= THE PROBLEM =
Identify the line with "List the objects from nearest to farthest."; copy word for word that line and every one after it, to the end of the listing. Exclude pictures.

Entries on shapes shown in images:
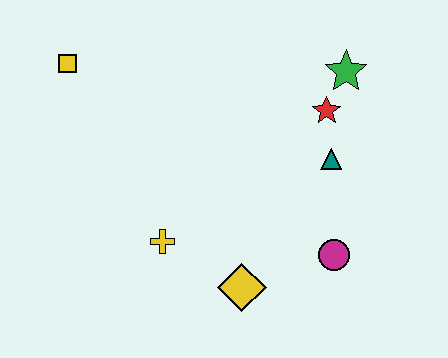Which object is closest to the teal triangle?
The red star is closest to the teal triangle.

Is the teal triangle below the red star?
Yes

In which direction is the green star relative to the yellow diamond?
The green star is above the yellow diamond.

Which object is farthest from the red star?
The yellow square is farthest from the red star.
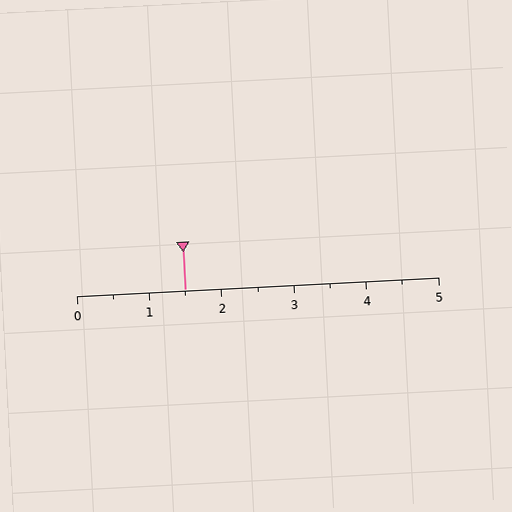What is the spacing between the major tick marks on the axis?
The major ticks are spaced 1 apart.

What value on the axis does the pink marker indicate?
The marker indicates approximately 1.5.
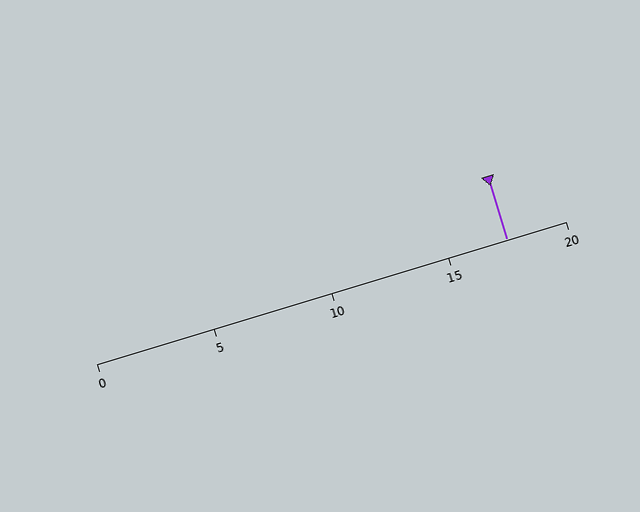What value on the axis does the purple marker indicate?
The marker indicates approximately 17.5.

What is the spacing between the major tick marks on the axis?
The major ticks are spaced 5 apart.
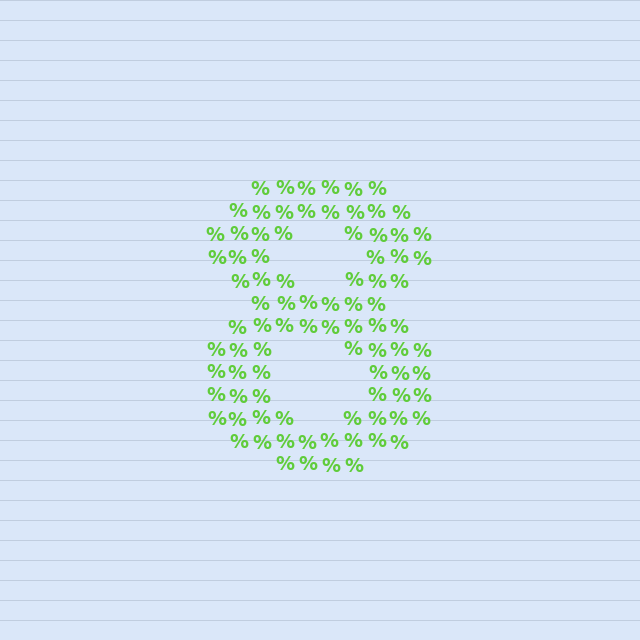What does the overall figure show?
The overall figure shows the digit 8.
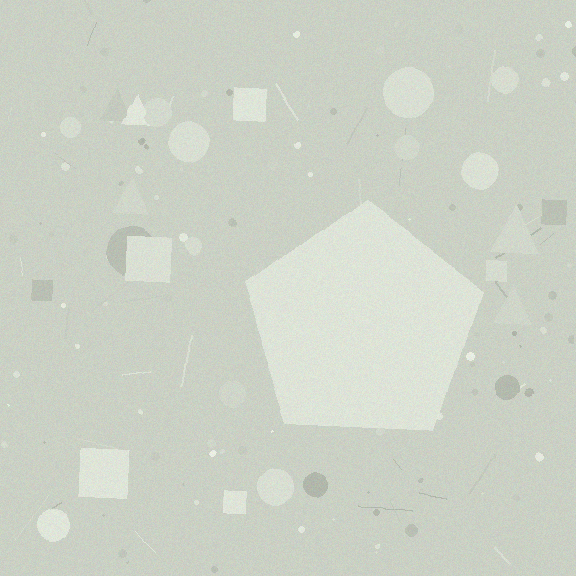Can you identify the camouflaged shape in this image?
The camouflaged shape is a pentagon.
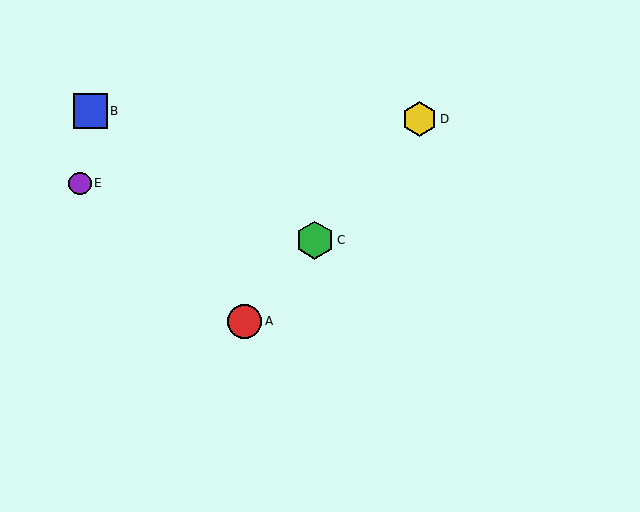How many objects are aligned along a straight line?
3 objects (A, C, D) are aligned along a straight line.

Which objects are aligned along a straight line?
Objects A, C, D are aligned along a straight line.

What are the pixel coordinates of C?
Object C is at (315, 240).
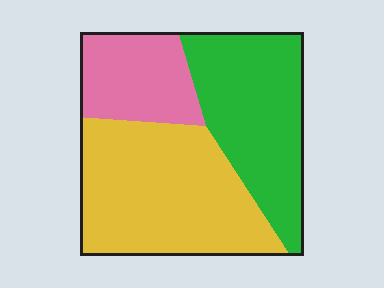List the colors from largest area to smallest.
From largest to smallest: yellow, green, pink.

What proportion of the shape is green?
Green takes up about one third (1/3) of the shape.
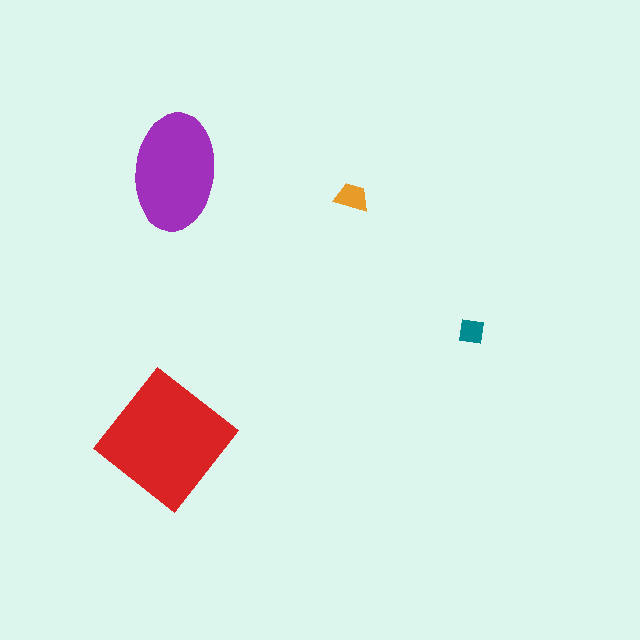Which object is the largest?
The red diamond.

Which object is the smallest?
The teal square.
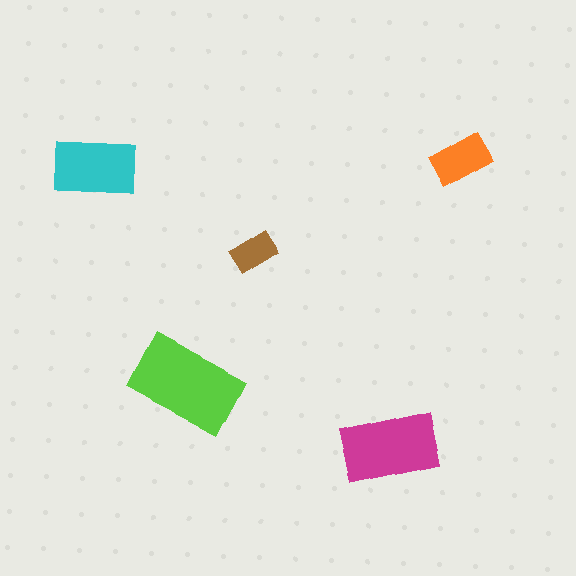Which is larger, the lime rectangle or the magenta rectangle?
The lime one.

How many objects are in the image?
There are 5 objects in the image.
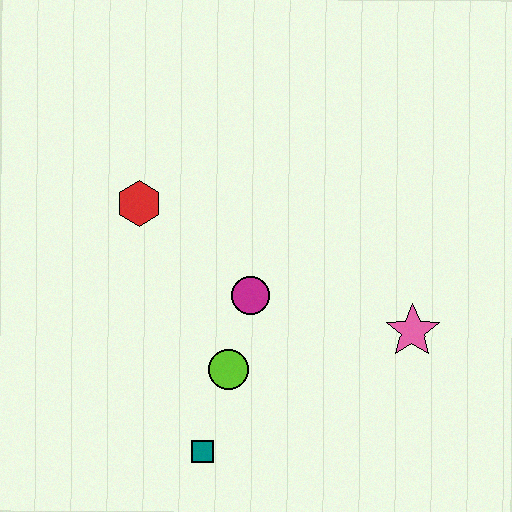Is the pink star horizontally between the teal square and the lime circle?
No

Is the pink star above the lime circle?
Yes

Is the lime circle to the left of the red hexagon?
No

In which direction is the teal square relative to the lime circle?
The teal square is below the lime circle.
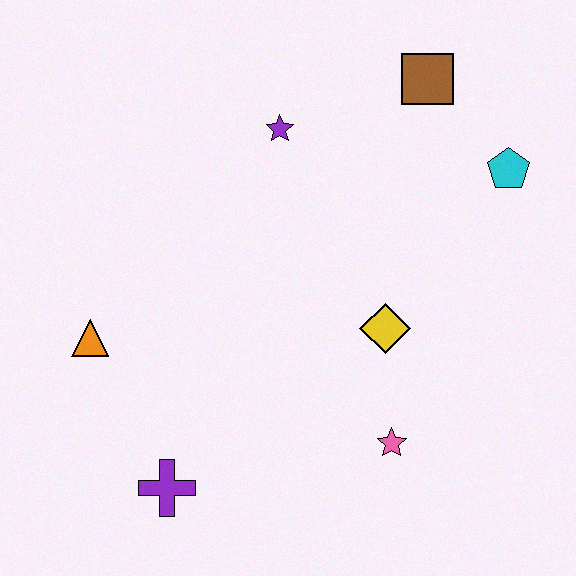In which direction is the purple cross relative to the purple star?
The purple cross is below the purple star.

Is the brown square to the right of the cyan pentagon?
No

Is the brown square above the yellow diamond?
Yes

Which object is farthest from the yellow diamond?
The orange triangle is farthest from the yellow diamond.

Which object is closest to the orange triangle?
The purple cross is closest to the orange triangle.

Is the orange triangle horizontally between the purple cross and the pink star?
No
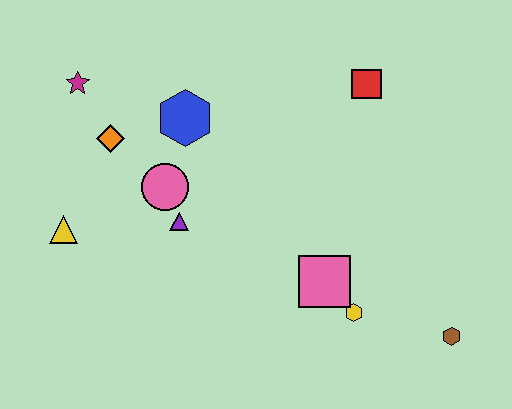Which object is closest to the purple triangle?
The pink circle is closest to the purple triangle.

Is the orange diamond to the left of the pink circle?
Yes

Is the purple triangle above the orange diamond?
No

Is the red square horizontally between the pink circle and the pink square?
No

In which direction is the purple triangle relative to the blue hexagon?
The purple triangle is below the blue hexagon.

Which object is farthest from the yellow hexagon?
The magenta star is farthest from the yellow hexagon.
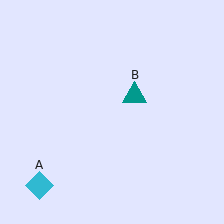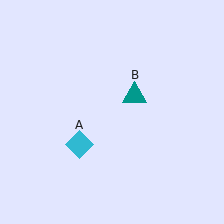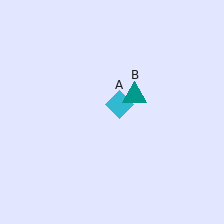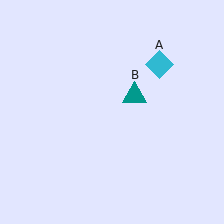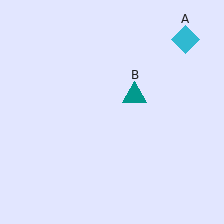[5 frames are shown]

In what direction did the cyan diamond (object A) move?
The cyan diamond (object A) moved up and to the right.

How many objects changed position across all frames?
1 object changed position: cyan diamond (object A).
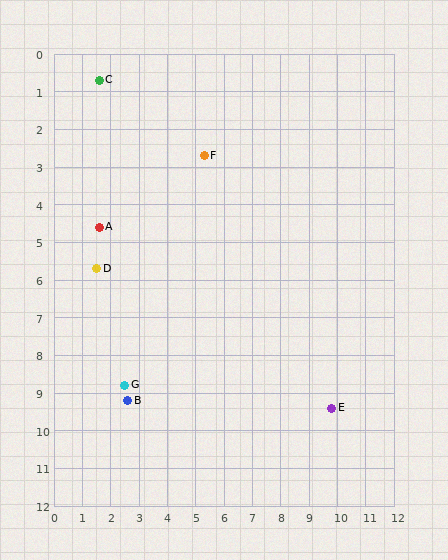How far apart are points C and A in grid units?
Points C and A are about 3.9 grid units apart.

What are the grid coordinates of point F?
Point F is at approximately (5.3, 2.7).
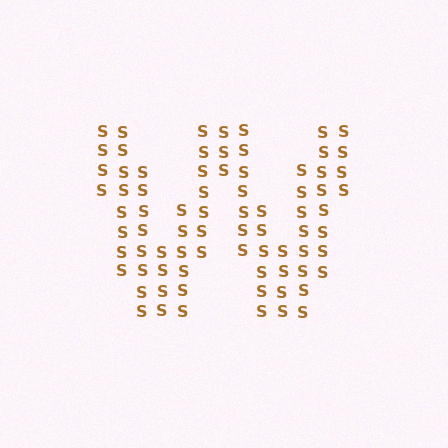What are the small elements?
The small elements are letter S's.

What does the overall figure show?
The overall figure shows the letter W.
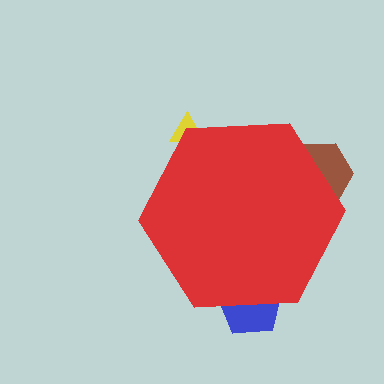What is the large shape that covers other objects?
A red hexagon.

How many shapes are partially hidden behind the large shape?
3 shapes are partially hidden.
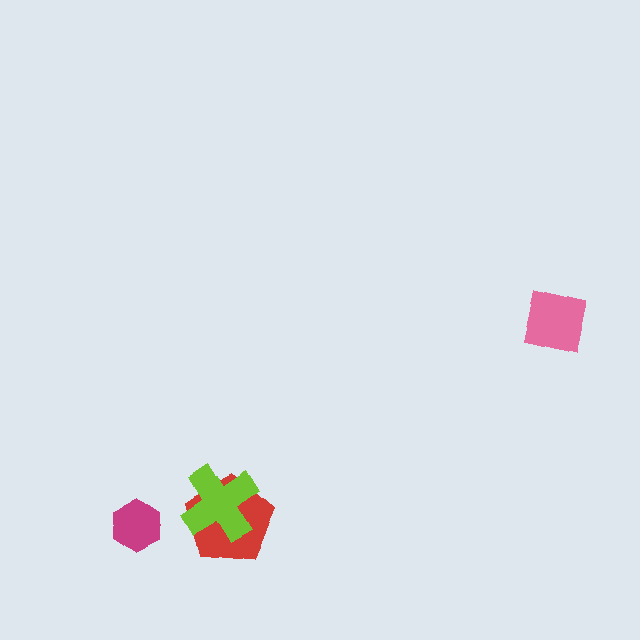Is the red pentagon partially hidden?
Yes, it is partially covered by another shape.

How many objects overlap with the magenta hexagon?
0 objects overlap with the magenta hexagon.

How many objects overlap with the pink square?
0 objects overlap with the pink square.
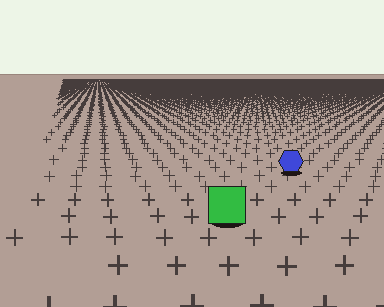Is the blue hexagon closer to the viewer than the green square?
No. The green square is closer — you can tell from the texture gradient: the ground texture is coarser near it.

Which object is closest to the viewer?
The green square is closest. The texture marks near it are larger and more spread out.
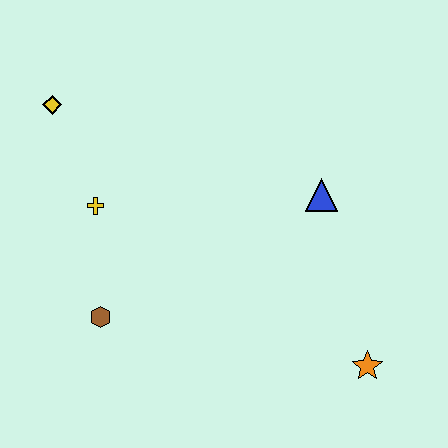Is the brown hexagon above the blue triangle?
No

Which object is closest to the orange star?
The blue triangle is closest to the orange star.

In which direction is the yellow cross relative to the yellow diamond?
The yellow cross is below the yellow diamond.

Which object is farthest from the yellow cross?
The orange star is farthest from the yellow cross.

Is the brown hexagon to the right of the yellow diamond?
Yes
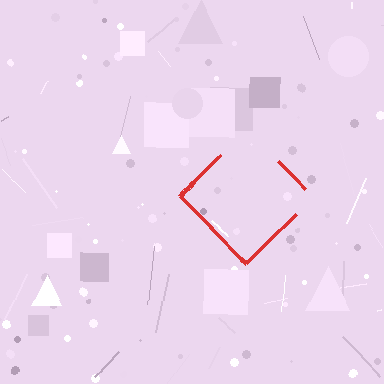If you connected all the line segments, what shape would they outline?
They would outline a diamond.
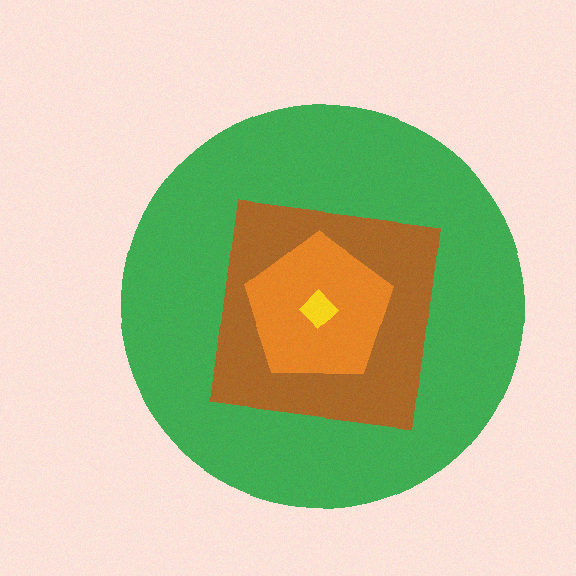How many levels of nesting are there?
4.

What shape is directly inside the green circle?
The brown square.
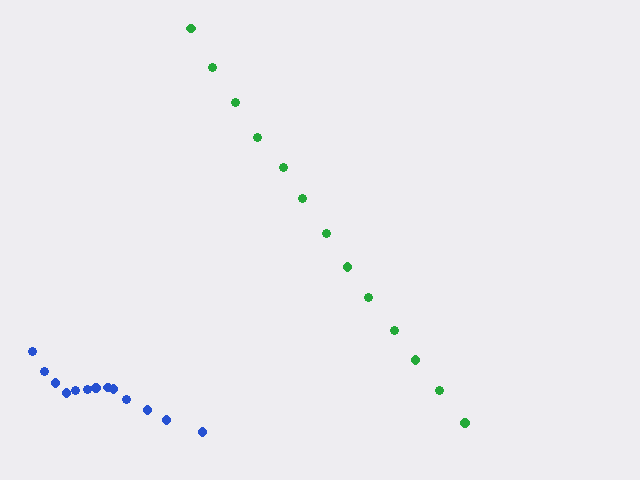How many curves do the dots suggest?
There are 2 distinct paths.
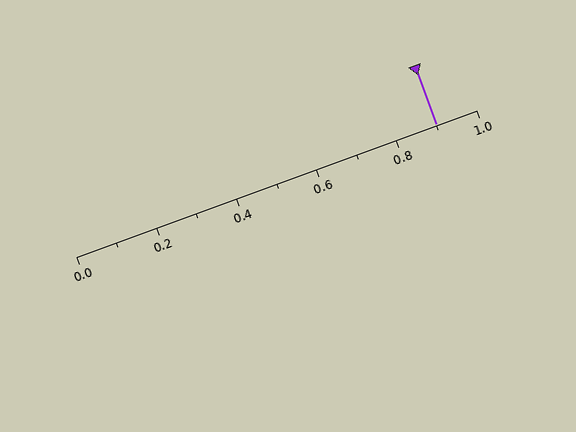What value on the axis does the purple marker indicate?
The marker indicates approximately 0.9.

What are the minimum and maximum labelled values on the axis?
The axis runs from 0.0 to 1.0.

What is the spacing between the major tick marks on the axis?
The major ticks are spaced 0.2 apart.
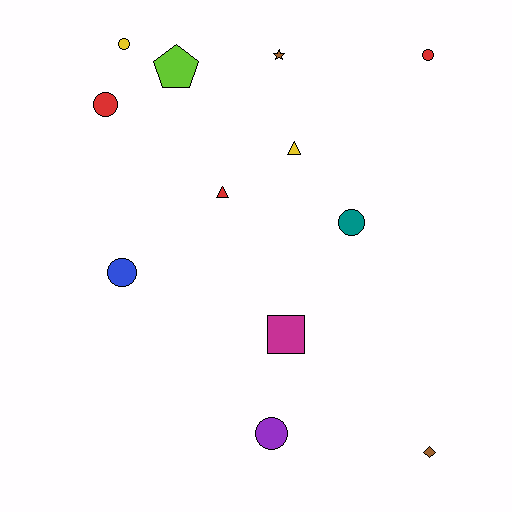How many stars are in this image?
There is 1 star.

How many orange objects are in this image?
There are no orange objects.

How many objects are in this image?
There are 12 objects.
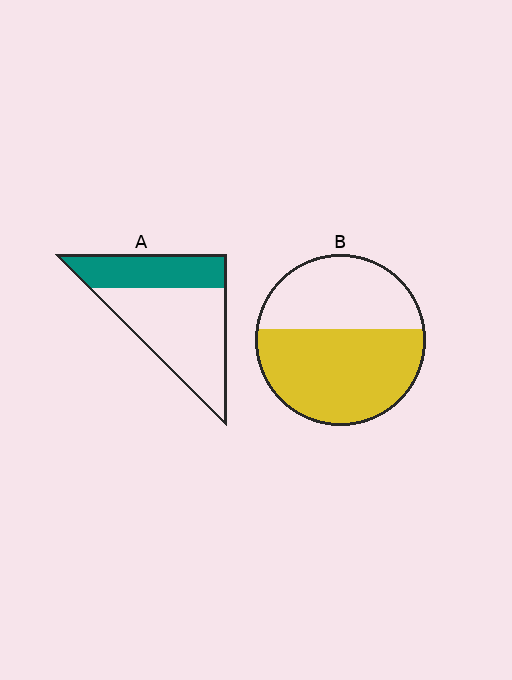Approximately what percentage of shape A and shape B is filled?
A is approximately 35% and B is approximately 60%.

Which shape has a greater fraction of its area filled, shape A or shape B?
Shape B.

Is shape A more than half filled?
No.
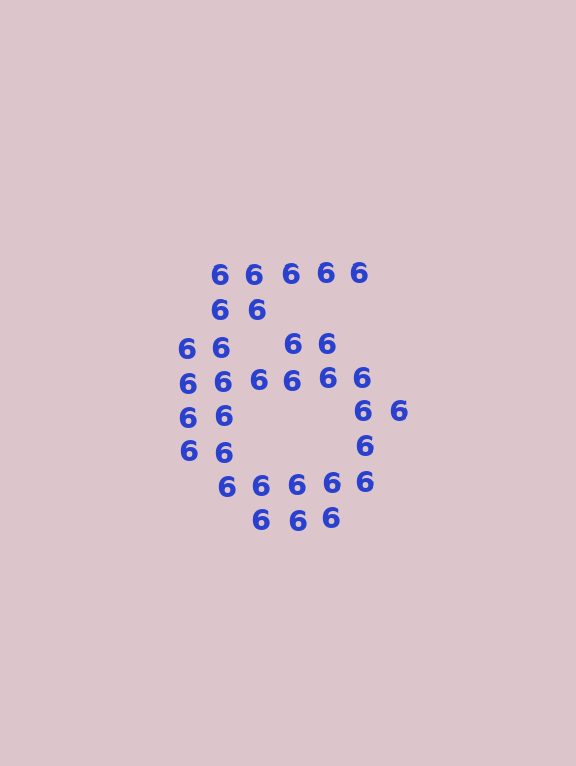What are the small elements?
The small elements are digit 6's.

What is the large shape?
The large shape is the digit 6.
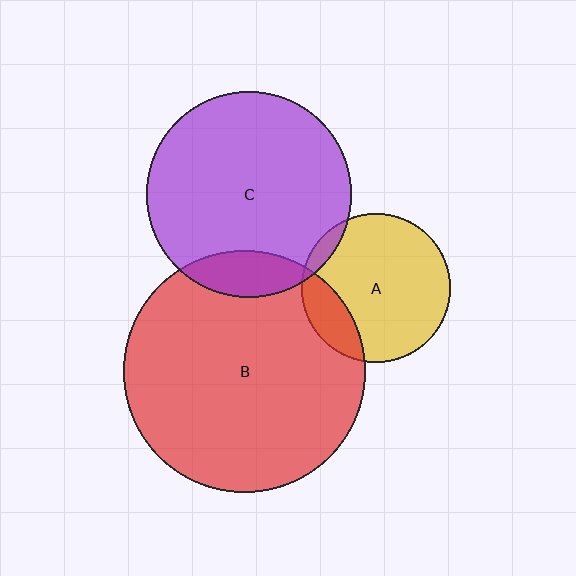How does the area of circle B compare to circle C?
Approximately 1.4 times.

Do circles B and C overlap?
Yes.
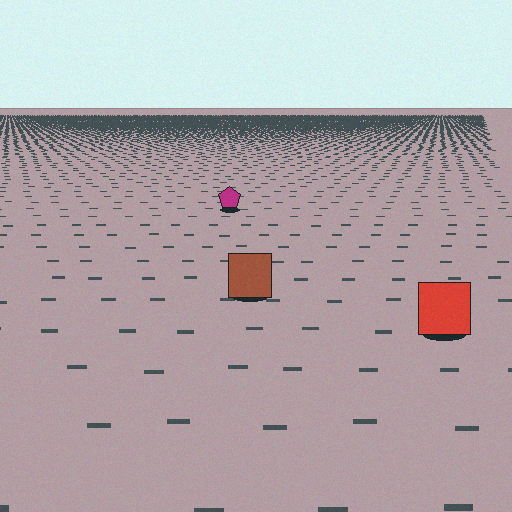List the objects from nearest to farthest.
From nearest to farthest: the red square, the brown square, the magenta pentagon.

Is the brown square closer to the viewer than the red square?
No. The red square is closer — you can tell from the texture gradient: the ground texture is coarser near it.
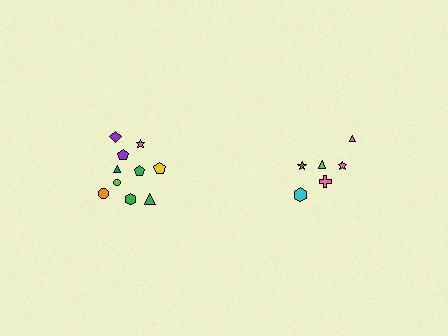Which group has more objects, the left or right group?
The left group.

= WRITTEN RESPONSE =
List the objects from nearest to farthest.
From nearest to farthest: the red square, the brown square, the magenta pentagon.

Is the brown square closer to the viewer than the red square?
No. The red square is closer — you can tell from the texture gradient: the ground texture is coarser near it.
Which group has more objects, the left or right group?
The left group.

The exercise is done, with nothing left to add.